** WORK TO BE COMPLETED **
Give the listing below again in full, exactly as written.

** RECORD EXCERPTS **
☆ ☆ ☆

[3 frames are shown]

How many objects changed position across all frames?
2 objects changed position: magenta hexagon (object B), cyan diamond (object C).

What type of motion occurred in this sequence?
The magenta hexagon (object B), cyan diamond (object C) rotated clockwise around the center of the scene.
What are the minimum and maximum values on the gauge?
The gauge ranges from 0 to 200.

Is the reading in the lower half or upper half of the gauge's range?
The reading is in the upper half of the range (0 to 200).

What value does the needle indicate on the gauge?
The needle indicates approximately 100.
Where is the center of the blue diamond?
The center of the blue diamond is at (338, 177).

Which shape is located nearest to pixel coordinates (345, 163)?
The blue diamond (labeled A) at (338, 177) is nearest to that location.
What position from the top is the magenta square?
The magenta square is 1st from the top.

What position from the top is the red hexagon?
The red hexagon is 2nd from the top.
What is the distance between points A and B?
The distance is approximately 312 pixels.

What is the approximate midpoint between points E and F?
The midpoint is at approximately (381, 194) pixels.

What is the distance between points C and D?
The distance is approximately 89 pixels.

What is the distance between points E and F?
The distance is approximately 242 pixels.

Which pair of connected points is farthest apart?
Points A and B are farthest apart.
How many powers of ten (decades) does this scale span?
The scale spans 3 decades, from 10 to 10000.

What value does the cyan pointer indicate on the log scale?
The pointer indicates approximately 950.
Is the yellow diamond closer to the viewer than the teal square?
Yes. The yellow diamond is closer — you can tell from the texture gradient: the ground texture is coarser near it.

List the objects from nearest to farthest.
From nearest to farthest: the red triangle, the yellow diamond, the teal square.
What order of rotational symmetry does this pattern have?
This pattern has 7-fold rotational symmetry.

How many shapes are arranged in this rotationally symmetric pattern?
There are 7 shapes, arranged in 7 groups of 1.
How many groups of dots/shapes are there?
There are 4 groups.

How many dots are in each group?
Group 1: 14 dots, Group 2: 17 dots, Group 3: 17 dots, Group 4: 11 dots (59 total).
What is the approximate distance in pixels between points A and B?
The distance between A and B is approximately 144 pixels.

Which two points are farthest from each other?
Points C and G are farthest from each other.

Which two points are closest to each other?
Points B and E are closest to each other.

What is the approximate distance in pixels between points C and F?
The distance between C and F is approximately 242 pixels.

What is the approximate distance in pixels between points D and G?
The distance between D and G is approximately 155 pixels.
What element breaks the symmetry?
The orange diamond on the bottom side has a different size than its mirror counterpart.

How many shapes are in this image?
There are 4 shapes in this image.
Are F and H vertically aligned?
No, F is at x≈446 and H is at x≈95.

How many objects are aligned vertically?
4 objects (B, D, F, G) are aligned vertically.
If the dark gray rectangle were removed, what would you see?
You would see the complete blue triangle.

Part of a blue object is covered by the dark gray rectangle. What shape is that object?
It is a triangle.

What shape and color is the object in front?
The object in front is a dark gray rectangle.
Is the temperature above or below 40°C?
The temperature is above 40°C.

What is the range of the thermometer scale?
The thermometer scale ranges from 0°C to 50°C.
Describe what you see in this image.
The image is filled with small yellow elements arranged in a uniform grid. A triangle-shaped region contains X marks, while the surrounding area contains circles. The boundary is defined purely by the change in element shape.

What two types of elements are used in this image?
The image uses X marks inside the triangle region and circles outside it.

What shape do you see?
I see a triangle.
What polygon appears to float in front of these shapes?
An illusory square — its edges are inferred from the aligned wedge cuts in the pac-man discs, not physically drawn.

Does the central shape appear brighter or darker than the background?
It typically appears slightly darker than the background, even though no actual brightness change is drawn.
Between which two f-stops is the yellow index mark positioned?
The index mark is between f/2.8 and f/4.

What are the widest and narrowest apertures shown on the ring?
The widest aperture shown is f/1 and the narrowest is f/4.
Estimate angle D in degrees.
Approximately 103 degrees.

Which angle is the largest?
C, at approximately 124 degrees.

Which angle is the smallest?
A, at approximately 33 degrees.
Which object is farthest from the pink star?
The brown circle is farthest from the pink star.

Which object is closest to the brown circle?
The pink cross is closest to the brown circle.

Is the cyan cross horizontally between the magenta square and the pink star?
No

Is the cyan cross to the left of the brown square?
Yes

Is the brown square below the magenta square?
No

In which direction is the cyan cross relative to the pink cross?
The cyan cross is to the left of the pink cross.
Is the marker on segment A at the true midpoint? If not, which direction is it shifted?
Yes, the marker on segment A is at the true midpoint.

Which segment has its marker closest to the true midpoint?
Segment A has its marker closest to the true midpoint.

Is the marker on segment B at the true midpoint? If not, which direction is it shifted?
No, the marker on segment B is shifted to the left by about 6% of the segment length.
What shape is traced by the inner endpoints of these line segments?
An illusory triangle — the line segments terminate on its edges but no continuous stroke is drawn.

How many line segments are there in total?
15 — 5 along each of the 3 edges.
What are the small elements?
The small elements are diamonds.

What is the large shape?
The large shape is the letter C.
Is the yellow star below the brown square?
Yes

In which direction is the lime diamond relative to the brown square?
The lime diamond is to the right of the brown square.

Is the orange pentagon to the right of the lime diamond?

☆ ☆ ☆

** SOLUTION TO THE EXERCISE **
[3 frames are shown]

How many objects changed position across all frames?
2 objects changed position: magenta hexagon (object B), cyan diamond (object C).

What type of motion occurred in this sequence?
The magenta hexagon (object B), cyan diamond (object C) rotated clockwise around the center of the scene.
What are the minimum and maximum values on the gauge?
The gauge ranges from 0 to 200.

Is the reading in the lower half or upper half of the gauge's range?
The reading is in the upper half of the range (0 to 200).

What value does the needle indicate on the gauge?
The needle indicates approximately 100.
Where is the center of the blue diamond?
The center of the blue diamond is at (338, 177).

Which shape is located nearest to pixel coordinates (345, 163)?
The blue diamond (labeled A) at (338, 177) is nearest to that location.
What position from the top is the magenta square?
The magenta square is 1st from the top.

What position from the top is the red hexagon?
The red hexagon is 2nd from the top.
What is the distance between points A and B?
The distance is approximately 312 pixels.

What is the approximate midpoint between points E and F?
The midpoint is at approximately (381, 194) pixels.

What is the distance between points C and D?
The distance is approximately 89 pixels.

What is the distance between points E and F?
The distance is approximately 242 pixels.

Which pair of connected points is farthest apart?
Points A and B are farthest apart.
How many powers of ten (decades) does this scale span?
The scale spans 3 decades, from 10 to 10000.

What value does the cyan pointer indicate on the log scale?
The pointer indicates approximately 950.
Is the yellow diamond closer to the viewer than the teal square?
Yes. The yellow diamond is closer — you can tell from the texture gradient: the ground texture is coarser near it.

List the objects from nearest to farthest.
From nearest to farthest: the red triangle, the yellow diamond, the teal square.
What order of rotational symmetry does this pattern have?
This pattern has 7-fold rotational symmetry.

How many shapes are arranged in this rotationally symmetric pattern?
There are 7 shapes, arranged in 7 groups of 1.
How many groups of dots/shapes are there?
There are 4 groups.

How many dots are in each group?
Group 1: 14 dots, Group 2: 17 dots, Group 3: 17 dots, Group 4: 11 dots (59 total).
What is the approximate distance in pixels between points A and B?
The distance between A and B is approximately 144 pixels.

Which two points are farthest from each other?
Points C and G are farthest from each other.

Which two points are closest to each other?
Points B and E are closest to each other.

What is the approximate distance in pixels between points C and F?
The distance between C and F is approximately 242 pixels.

What is the approximate distance in pixels between points D and G?
The distance between D and G is approximately 155 pixels.
What element breaks the symmetry?
The orange diamond on the bottom side has a different size than its mirror counterpart.

How many shapes are in this image?
There are 4 shapes in this image.
Are F and H vertically aligned?
No, F is at x≈446 and H is at x≈95.

How many objects are aligned vertically?
4 objects (B, D, F, G) are aligned vertically.
If the dark gray rectangle were removed, what would you see?
You would see the complete blue triangle.

Part of a blue object is covered by the dark gray rectangle. What shape is that object?
It is a triangle.

What shape and color is the object in front?
The object in front is a dark gray rectangle.
Is the temperature above or below 40°C?
The temperature is above 40°C.

What is the range of the thermometer scale?
The thermometer scale ranges from 0°C to 50°C.
Describe what you see in this image.
The image is filled with small yellow elements arranged in a uniform grid. A triangle-shaped region contains X marks, while the surrounding area contains circles. The boundary is defined purely by the change in element shape.

What two types of elements are used in this image?
The image uses X marks inside the triangle region and circles outside it.

What shape do you see?
I see a triangle.
What polygon appears to float in front of these shapes?
An illusory square — its edges are inferred from the aligned wedge cuts in the pac-man discs, not physically drawn.

Does the central shape appear brighter or darker than the background?
It typically appears slightly darker than the background, even though no actual brightness change is drawn.
Between which two f-stops is the yellow index mark positioned?
The index mark is between f/2.8 and f/4.

What are the widest and narrowest apertures shown on the ring?
The widest aperture shown is f/1 and the narrowest is f/4.
Estimate angle D in degrees.
Approximately 103 degrees.

Which angle is the largest?
C, at approximately 124 degrees.

Which angle is the smallest?
A, at approximately 33 degrees.
Which object is farthest from the pink star?
The brown circle is farthest from the pink star.

Which object is closest to the brown circle?
The pink cross is closest to the brown circle.

Is the cyan cross horizontally between the magenta square and the pink star?
No

Is the cyan cross to the left of the brown square?
Yes

Is the brown square below the magenta square?
No

In which direction is the cyan cross relative to the pink cross?
The cyan cross is to the left of the pink cross.
Is the marker on segment A at the true midpoint? If not, which direction is it shifted?
Yes, the marker on segment A is at the true midpoint.

Which segment has its marker closest to the true midpoint?
Segment A has its marker closest to the true midpoint.

Is the marker on segment B at the true midpoint? If not, which direction is it shifted?
No, the marker on segment B is shifted to the left by about 6% of the segment length.
What shape is traced by the inner endpoints of these line segments?
An illusory triangle — the line segments terminate on its edges but no continuous stroke is drawn.

How many line segments are there in total?
15 — 5 along each of the 3 edges.
What are the small elements?
The small elements are diamonds.

What is the large shape?
The large shape is the letter C.
Is the yellow star below the brown square?
Yes

In which direction is the lime diamond relative to the brown square?
The lime diamond is to the right of the brown square.

Is the orange pentagon to the right of the lime diamond?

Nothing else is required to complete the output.